- _Task statement_: Without the pictures, return each record as it appears.

==== Exercise inputs

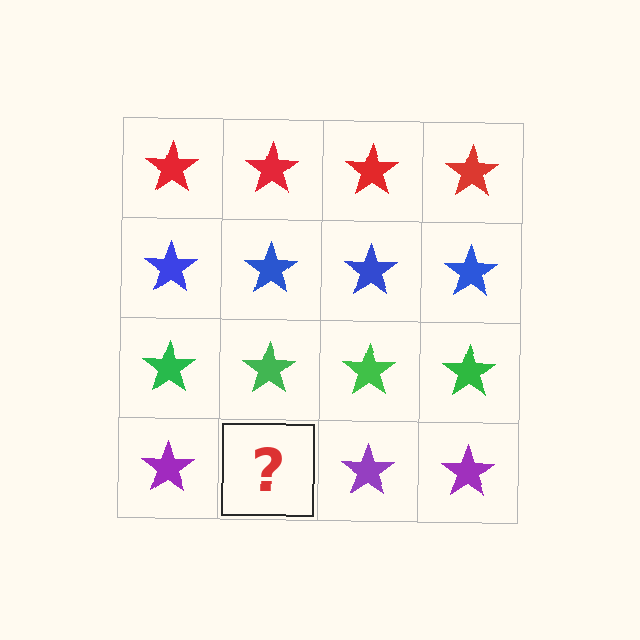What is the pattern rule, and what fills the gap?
The rule is that each row has a consistent color. The gap should be filled with a purple star.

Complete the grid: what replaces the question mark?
The question mark should be replaced with a purple star.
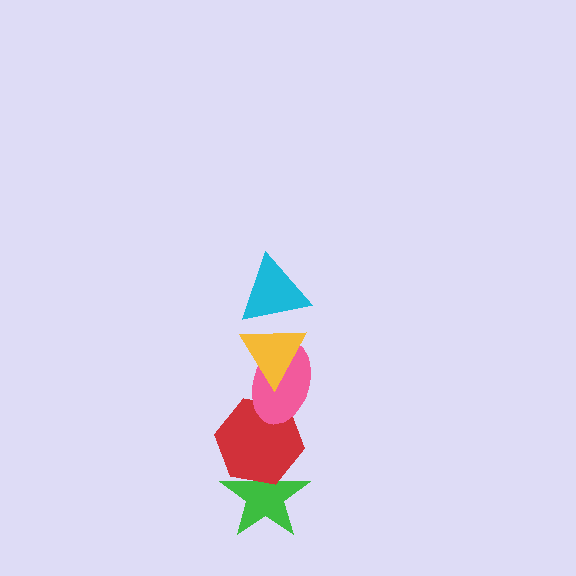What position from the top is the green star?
The green star is 5th from the top.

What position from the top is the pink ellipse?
The pink ellipse is 3rd from the top.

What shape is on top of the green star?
The red hexagon is on top of the green star.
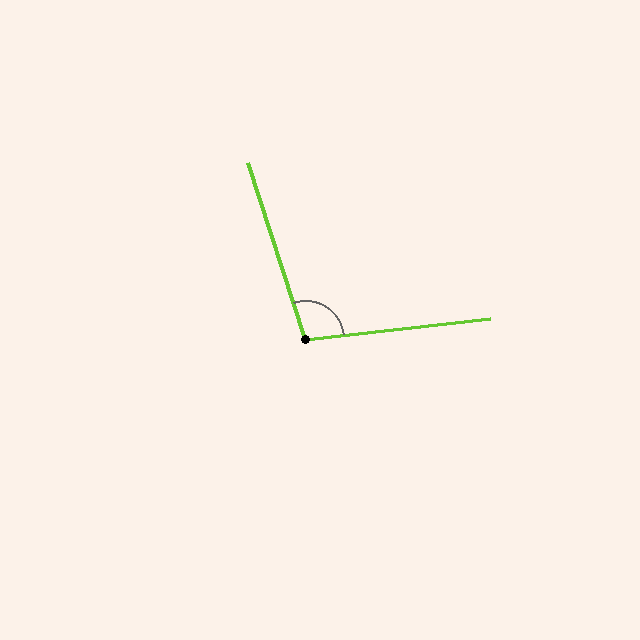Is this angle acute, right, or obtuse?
It is obtuse.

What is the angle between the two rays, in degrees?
Approximately 102 degrees.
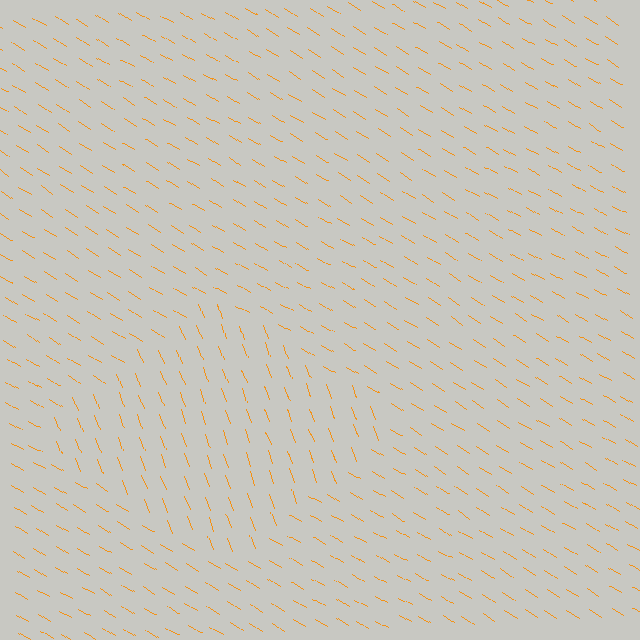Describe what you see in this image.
The image is filled with small orange line segments. A diamond region in the image has lines oriented differently from the surrounding lines, creating a visible texture boundary.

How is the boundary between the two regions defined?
The boundary is defined purely by a change in line orientation (approximately 38 degrees difference). All lines are the same color and thickness.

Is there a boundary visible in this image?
Yes, there is a texture boundary formed by a change in line orientation.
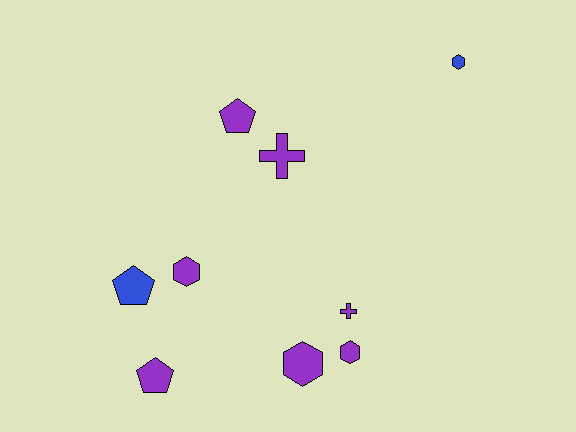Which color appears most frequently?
Purple, with 7 objects.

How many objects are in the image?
There are 9 objects.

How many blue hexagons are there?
There is 1 blue hexagon.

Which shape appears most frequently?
Hexagon, with 4 objects.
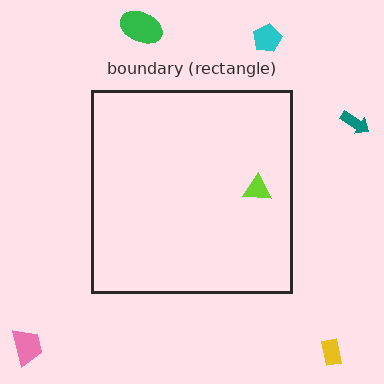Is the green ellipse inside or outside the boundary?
Outside.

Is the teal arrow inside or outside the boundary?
Outside.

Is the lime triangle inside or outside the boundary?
Inside.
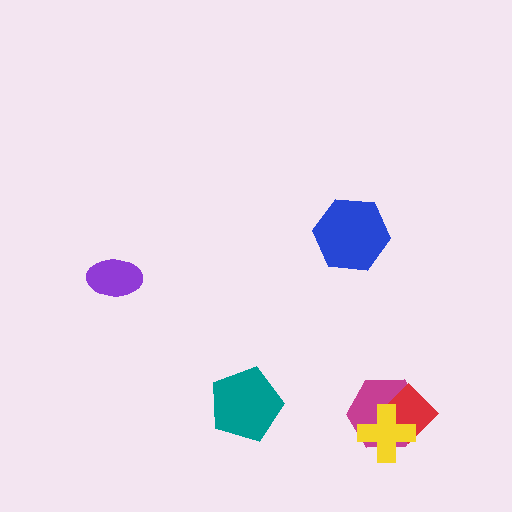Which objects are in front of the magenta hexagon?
2 objects cover part of the magenta hexagon: the red diamond and the yellow cross.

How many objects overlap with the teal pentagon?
0 objects overlap with the teal pentagon.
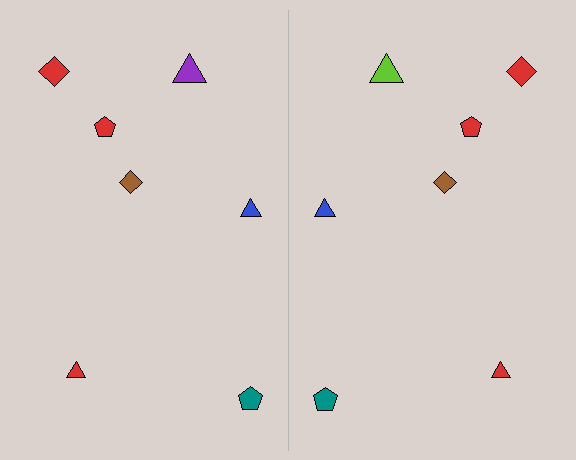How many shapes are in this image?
There are 14 shapes in this image.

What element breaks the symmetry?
The lime triangle on the right side breaks the symmetry — its mirror counterpart is purple.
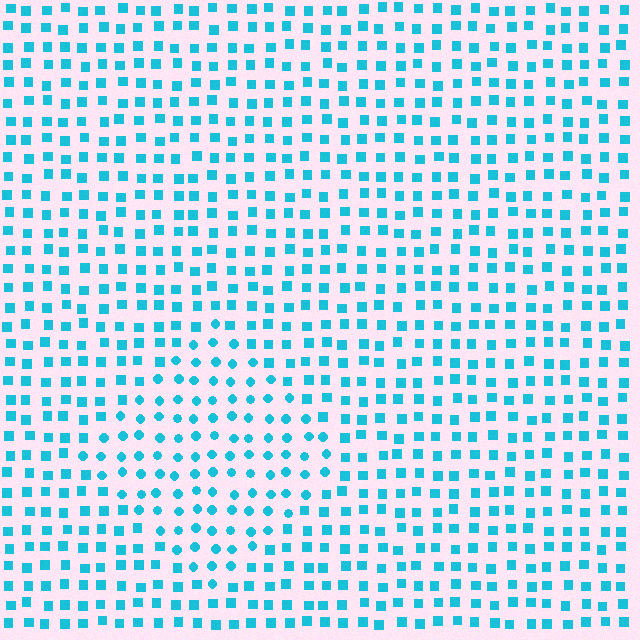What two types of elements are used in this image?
The image uses circles inside the diamond region and squares outside it.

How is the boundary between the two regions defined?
The boundary is defined by a change in element shape: circles inside vs. squares outside. All elements share the same color and spacing.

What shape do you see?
I see a diamond.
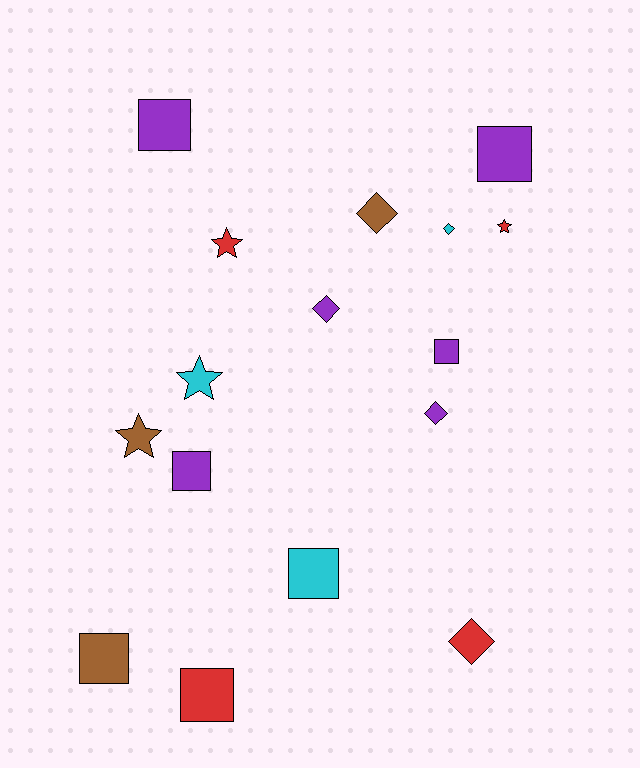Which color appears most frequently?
Purple, with 6 objects.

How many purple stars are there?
There are no purple stars.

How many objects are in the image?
There are 16 objects.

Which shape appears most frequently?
Square, with 7 objects.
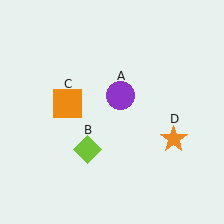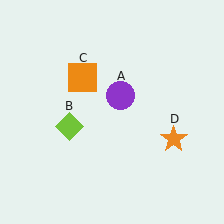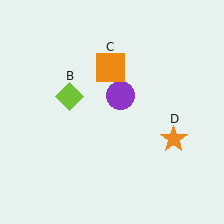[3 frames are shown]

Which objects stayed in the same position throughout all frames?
Purple circle (object A) and orange star (object D) remained stationary.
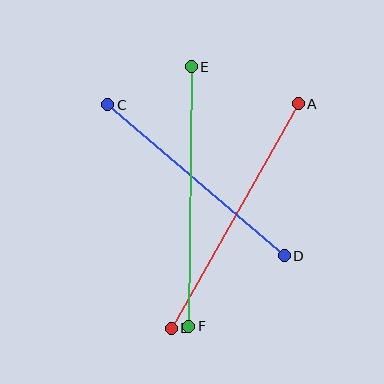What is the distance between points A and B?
The distance is approximately 258 pixels.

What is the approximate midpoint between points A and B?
The midpoint is at approximately (235, 216) pixels.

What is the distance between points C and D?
The distance is approximately 232 pixels.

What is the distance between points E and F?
The distance is approximately 259 pixels.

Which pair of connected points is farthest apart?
Points E and F are farthest apart.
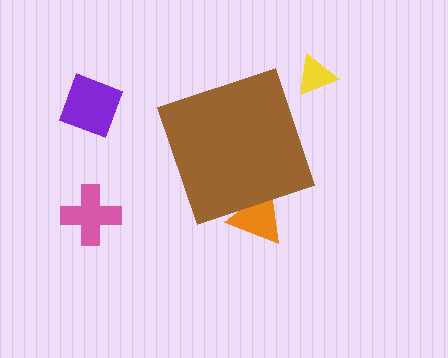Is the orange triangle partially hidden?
Yes, the orange triangle is partially hidden behind the brown diamond.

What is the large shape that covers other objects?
A brown diamond.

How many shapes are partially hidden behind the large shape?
1 shape is partially hidden.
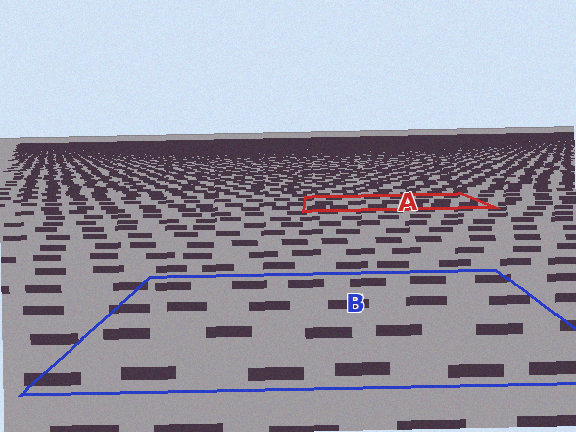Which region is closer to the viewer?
Region B is closer. The texture elements there are larger and more spread out.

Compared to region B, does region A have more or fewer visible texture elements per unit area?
Region A has more texture elements per unit area — they are packed more densely because it is farther away.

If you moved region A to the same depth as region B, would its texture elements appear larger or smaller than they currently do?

========

- _Solution below_:
What is the pattern rule, and what fills the gap?
The rule is that each row has a consistent color. The gap should be filled with a purple star.

Complete the grid: what replaces the question mark?
The question mark should be replaced with a purple star.
What position from the top is the green star?
The green star is 5th from the top.

What position from the top is the pink ellipse?
The pink ellipse is 3rd from the top.

What shape is on top of the green star?
The red hexagon is on top of the green star.
Is this angle acute, right, or obtuse?
It is obtuse.

What is the angle between the two rays, in degrees?
Approximately 102 degrees.
Describe what you see in this image.
The image is filled with small orange line segments. A diamond region in the image has lines oriented differently from the surrounding lines, creating a visible texture boundary.

How is the boundary between the two regions defined?
The boundary is defined purely by a change in line orientation (approximately 38 degrees difference). All lines are the same color and thickness.

Is there a boundary visible in this image?
Yes, there is a texture boundary formed by a change in line orientation.
Which color appears most frequently?
Purple, with 7 objects.

How many objects are in the image?
There are 9 objects.

How many blue hexagons are there?
There is 1 blue hexagon.

Which shape appears most frequently?
Hexagon, with 4 objects.
Is the green ellipse inside or outside the boundary?
Outside.

Is the teal arrow inside or outside the boundary?
Outside.

Is the lime triangle inside or outside the boundary?
Inside.
Which objects are in front of the magenta hexagon?
2 objects cover part of the magenta hexagon: the red diamond and the yellow cross.

How many objects overlap with the teal pentagon?
0 objects overlap with the teal pentagon.
How many shapes are in this image?
There are 14 shapes in this image.

What element breaks the symmetry?
The lime triangle on the right side breaks the symmetry — its mirror counterpart is purple.
What two types of elements are used in this image?
The image uses circles inside the diamond region and squares outside it.

How is the boundary between the two regions defined?
The boundary is defined by a change in element shape: circles inside vs. squares outside. All elements share the same color and spacing.

What shape do you see?
I see a diamond.
Which color appears most frequently?
Purple, with 6 objects.

How many purple stars are there?
There are no purple stars.

How many objects are in the image?
There are 16 objects.

Which shape appears most frequently?
Square, with 7 objects.
[3 frames are shown]

Which objects stayed in the same position throughout all frames?
Purple circle (object A) and orange star (object D) remained stationary.
What is the distance between points A and B?
The distance is approximately 258 pixels.

What is the approximate midpoint between points A and B?
The midpoint is at approximately (235, 216) pixels.

What is the distance between points C and D?
The distance is approximately 232 pixels.

What is the distance between points E and F?
The distance is approximately 259 pixels.

Which pair of connected points is farthest apart?
Points E and F are farthest apart.
Is the orange triangle partially hidden?
Yes, the orange triangle is partially hidden behind the brown diamond.

What is the large shape that covers other objects?
A brown diamond.

How many shapes are partially hidden behind the large shape?
1 shape is partially hidden.
Which region is closer to the viewer?
Region B is closer. The texture elements there are larger and more spread out.

Compared to region B, does region A have more or fewer visible texture elements per unit area?
Region A has more texture elements per unit area — they are packed more densely because it is farther away.

If you moved region A to the same depth as region B, would its texture elements appear larger or smaller than they currently do?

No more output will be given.